Exercise goal | Repeat every line of the listing below exactly, minus the pictures.

--- Begin ---

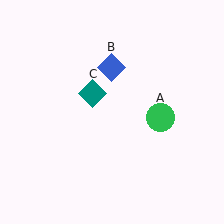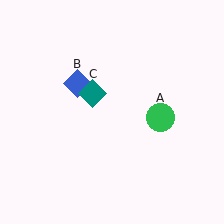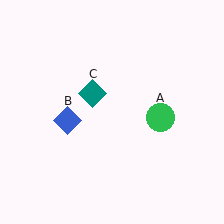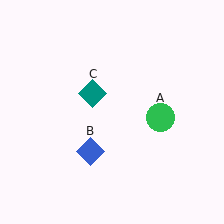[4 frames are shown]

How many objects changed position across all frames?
1 object changed position: blue diamond (object B).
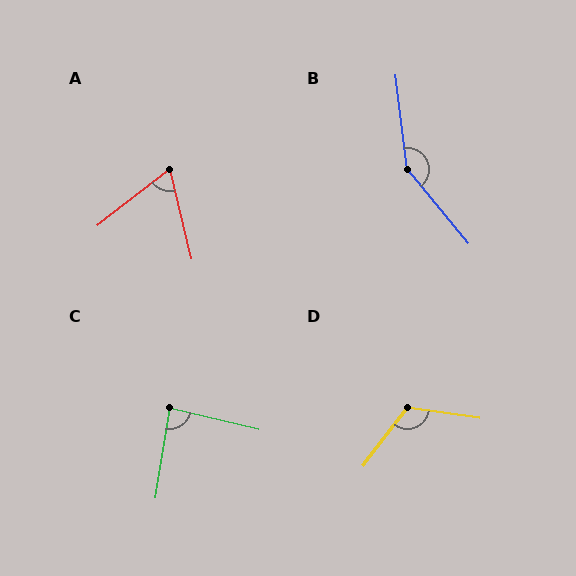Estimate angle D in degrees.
Approximately 119 degrees.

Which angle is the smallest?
A, at approximately 65 degrees.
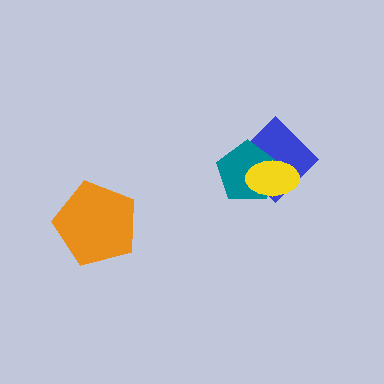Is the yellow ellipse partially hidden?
No, no other shape covers it.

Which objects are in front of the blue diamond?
2 objects cover part of the blue diamond: the teal pentagon and the yellow ellipse.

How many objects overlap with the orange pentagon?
0 objects overlap with the orange pentagon.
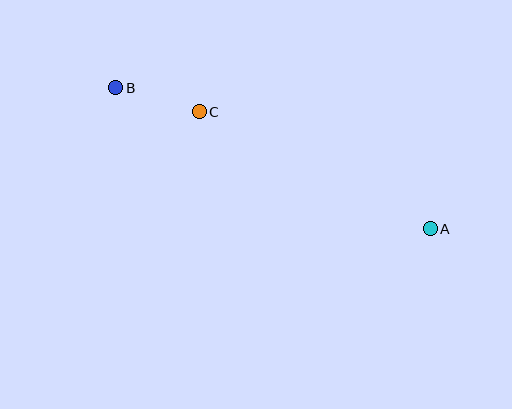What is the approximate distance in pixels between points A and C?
The distance between A and C is approximately 259 pixels.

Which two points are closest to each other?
Points B and C are closest to each other.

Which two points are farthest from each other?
Points A and B are farthest from each other.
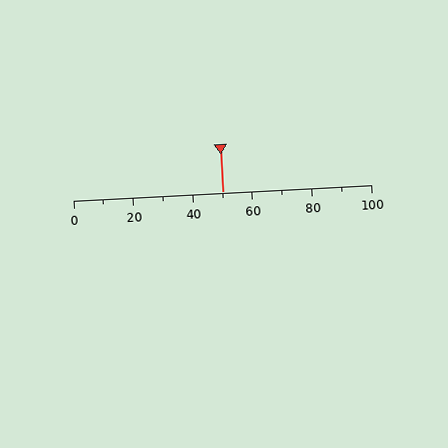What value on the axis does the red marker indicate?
The marker indicates approximately 50.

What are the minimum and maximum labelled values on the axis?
The axis runs from 0 to 100.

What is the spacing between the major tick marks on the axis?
The major ticks are spaced 20 apart.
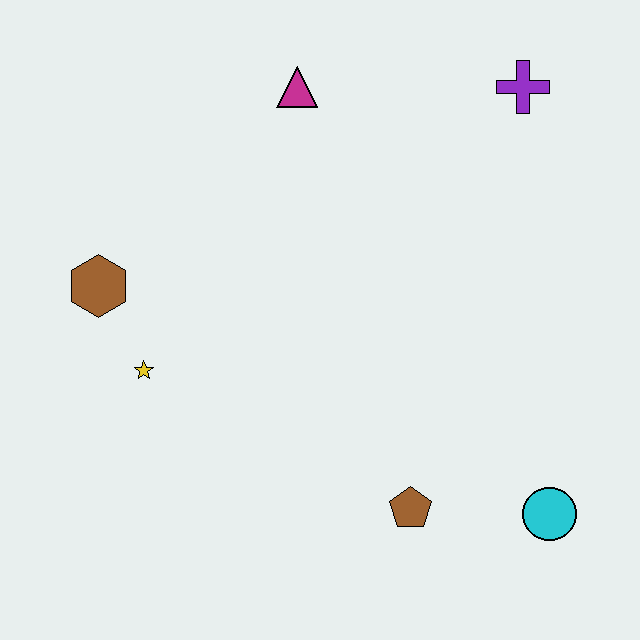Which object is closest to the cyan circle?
The brown pentagon is closest to the cyan circle.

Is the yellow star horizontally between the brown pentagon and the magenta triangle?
No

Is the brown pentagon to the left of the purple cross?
Yes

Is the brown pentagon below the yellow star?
Yes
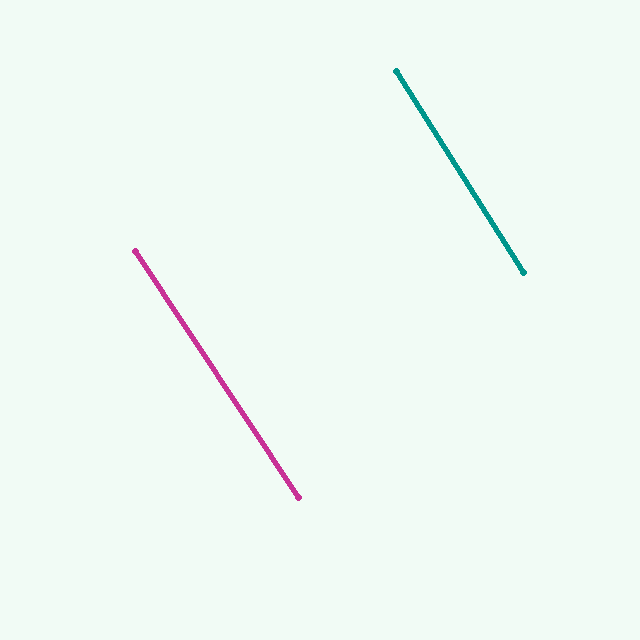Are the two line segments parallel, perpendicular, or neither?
Parallel — their directions differ by only 1.1°.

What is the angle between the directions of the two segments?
Approximately 1 degree.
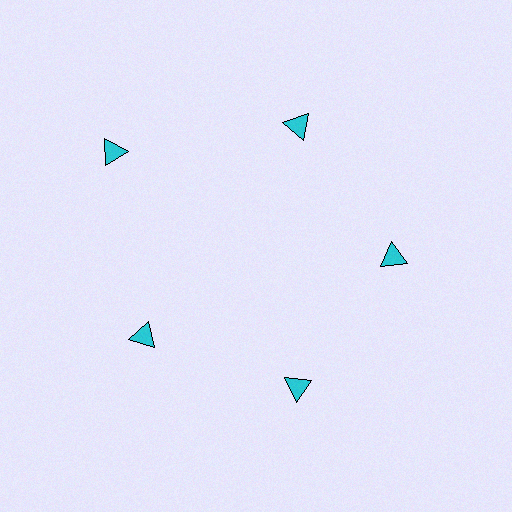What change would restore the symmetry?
The symmetry would be restored by moving it inward, back onto the ring so that all 5 triangles sit at equal angles and equal distance from the center.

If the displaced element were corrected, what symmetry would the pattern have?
It would have 5-fold rotational symmetry — the pattern would map onto itself every 72 degrees.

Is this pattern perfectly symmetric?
No. The 5 cyan triangles are arranged in a ring, but one element near the 10 o'clock position is pushed outward from the center, breaking the 5-fold rotational symmetry.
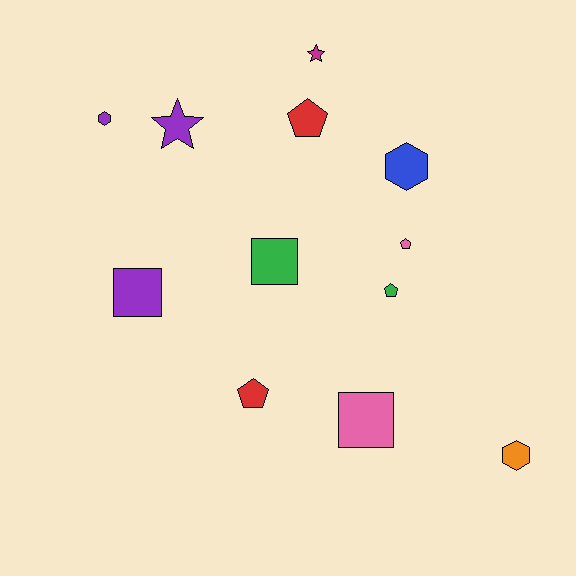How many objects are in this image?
There are 12 objects.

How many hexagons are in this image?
There are 3 hexagons.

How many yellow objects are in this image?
There are no yellow objects.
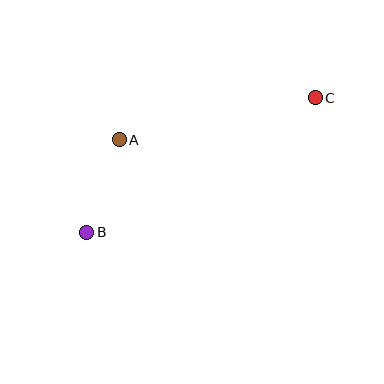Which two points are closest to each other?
Points A and B are closest to each other.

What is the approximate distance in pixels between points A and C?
The distance between A and C is approximately 201 pixels.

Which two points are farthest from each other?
Points B and C are farthest from each other.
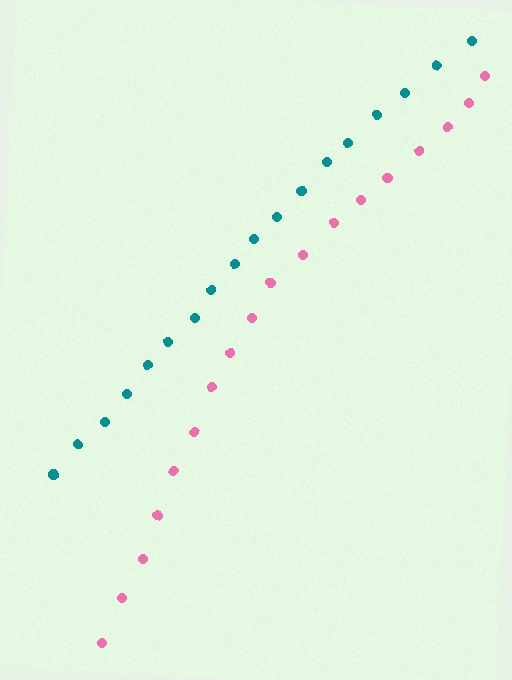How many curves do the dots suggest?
There are 2 distinct paths.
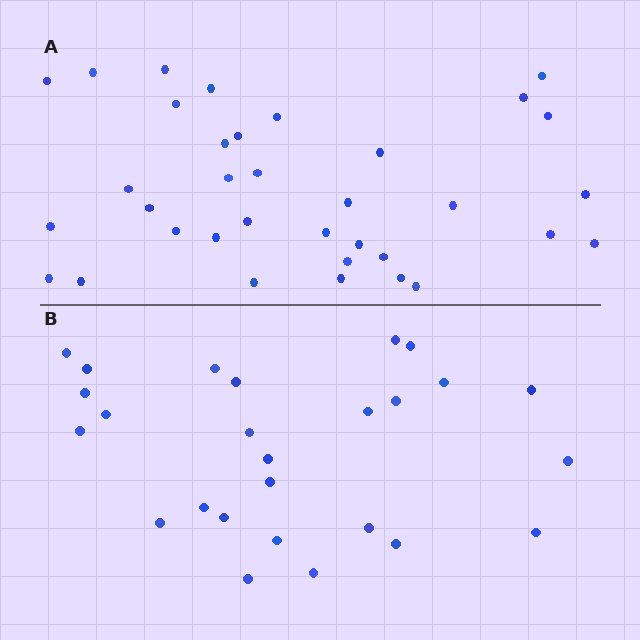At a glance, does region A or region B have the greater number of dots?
Region A (the top region) has more dots.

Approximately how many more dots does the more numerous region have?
Region A has roughly 8 or so more dots than region B.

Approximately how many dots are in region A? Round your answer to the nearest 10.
About 40 dots. (The exact count is 35, which rounds to 40.)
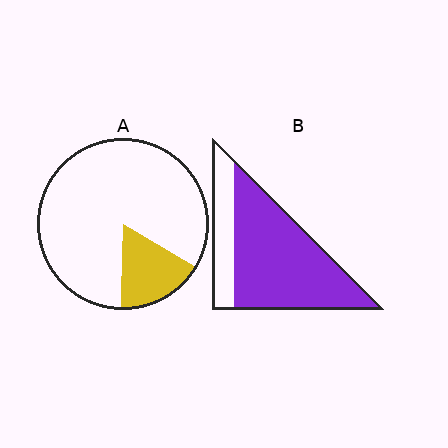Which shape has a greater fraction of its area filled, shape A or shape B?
Shape B.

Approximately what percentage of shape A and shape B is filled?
A is approximately 15% and B is approximately 75%.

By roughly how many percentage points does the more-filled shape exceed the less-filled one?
By roughly 60 percentage points (B over A).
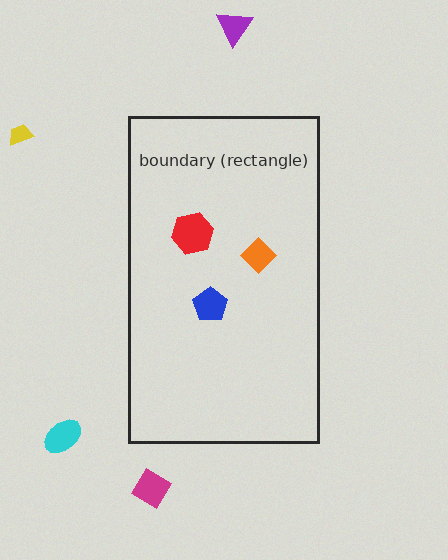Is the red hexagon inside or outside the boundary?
Inside.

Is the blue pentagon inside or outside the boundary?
Inside.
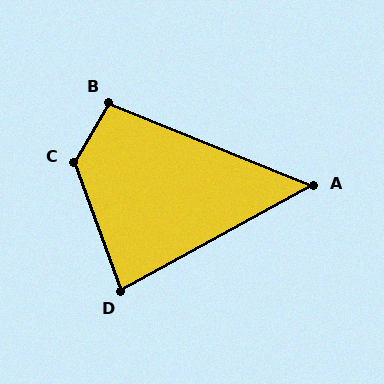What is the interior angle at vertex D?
Approximately 81 degrees (acute).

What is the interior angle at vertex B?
Approximately 99 degrees (obtuse).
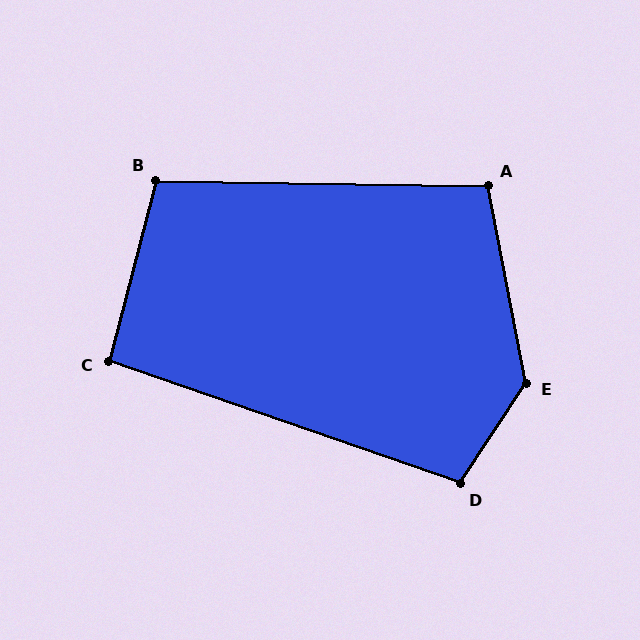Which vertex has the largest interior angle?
E, at approximately 136 degrees.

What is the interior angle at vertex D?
Approximately 104 degrees (obtuse).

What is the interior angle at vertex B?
Approximately 104 degrees (obtuse).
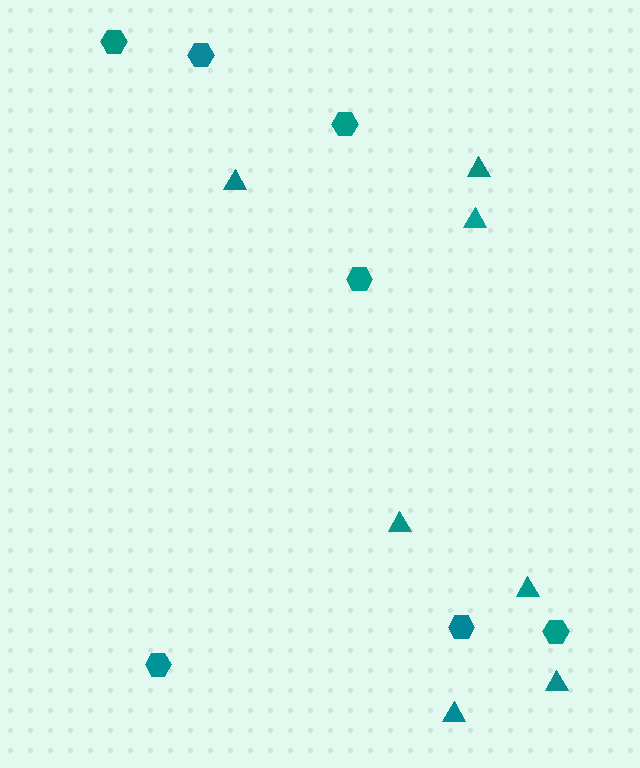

--- End ---

Solved problem |
[4 frames are shown]

How many objects changed position across all frames?
1 object changed position: blue diamond (object B).
Estimate angle D in degrees.
Approximately 119 degrees.

Which angle is the smallest?
A, at approximately 65 degrees.
Is the yellow ellipse partially hidden?
No, no other shape covers it.

Which objects are in front of the blue diamond?
2 objects cover part of the blue diamond: the teal pentagon and the yellow ellipse.

How many objects overlap with the orange pentagon?
0 objects overlap with the orange pentagon.
What is the approximate distance in pixels between points A and C?
The distance between A and C is approximately 259 pixels.

Which two points are closest to each other?
Points B and C are closest to each other.

Which two points are farthest from each other?
Points A and B are farthest from each other.
What value on the axis does the red marker indicate?
The marker indicates approximately 50.

What are the minimum and maximum labelled values on the axis?
The axis runs from 0 to 100.

What is the spacing between the major tick marks on the axis?
The major ticks are spaced 20 apart.
Which object is closest to the cyan circle?
The brown pentagon is closest to the cyan circle.

Is the yellow star horizontally between the brown pentagon and the magenta triangle?
No

Is the brown pentagon to the left of the purple cross?
Yes

Is the brown pentagon below the yellow star?
Yes
Are the two line segments parallel, perpendicular, or neither?
Parallel — their directions differ by only 1.1°.

What is the angle between the directions of the two segments?
Approximately 1 degree.
What change would restore the symmetry?
The symmetry would be restored by moving it inward, back onto the ring so that all 5 triangles sit at equal angles and equal distance from the center.

If the displaced element were corrected, what symmetry would the pattern have?
It would have 5-fold rotational symmetry — the pattern would map onto itself every 72 degrees.

Is this pattern perfectly symmetric?
No. The 5 cyan triangles are arranged in a ring, but one element near the 10 o'clock position is pushed outward from the center, breaking the 5-fold rotational symmetry.
How many objects are in this image?
There are 12 objects.

How many hexagons are in this image?
There are 3 hexagons.

How many yellow objects are in this image?
There are no yellow objects.
Which two points are closest to each other?
Points A and B are closest to each other.

What is the approximate distance in pixels between points A and C?
The distance between A and C is approximately 201 pixels.

Which two points are farthest from each other?
Points B and C are farthest from each other.
How many curves do the dots suggest?
There are 2 distinct paths.
At a glance, does region A or region B have the greater number of dots?
Region A (the top region) has more dots.

Approximately how many more dots does the more numerous region have?
Region A has roughly 8 or so more dots than region B.

Approximately how many dots are in region A? Round your answer to the nearest 10.
About 40 dots. (The exact count is 35, which rounds to 40.)
Which shape has a greater fraction of its area filled, shape A or shape B?
Shape B.

Approximately what percentage of shape A and shape B is filled?
A is approximately 15% and B is approximately 75%.

By roughly how many percentage points does the more-filled shape exceed the less-filled one?
By roughly 60 percentage points (B over A).
Is the red hexagon inside or outside the boundary?
Inside.

Is the blue pentagon inside or outside the boundary?
Inside.
What is the interior angle at vertex D?
Approximately 81 degrees (acute).

What is the interior angle at vertex B?
Approximately 99 degrees (obtuse).
Which vertex has the largest interior angle?
E, at approximately 136 degrees.

What is the interior angle at vertex D?
Approximately 104 degrees (obtuse).

What is the interior angle at vertex B?
Approximately 104 degrees (obtuse).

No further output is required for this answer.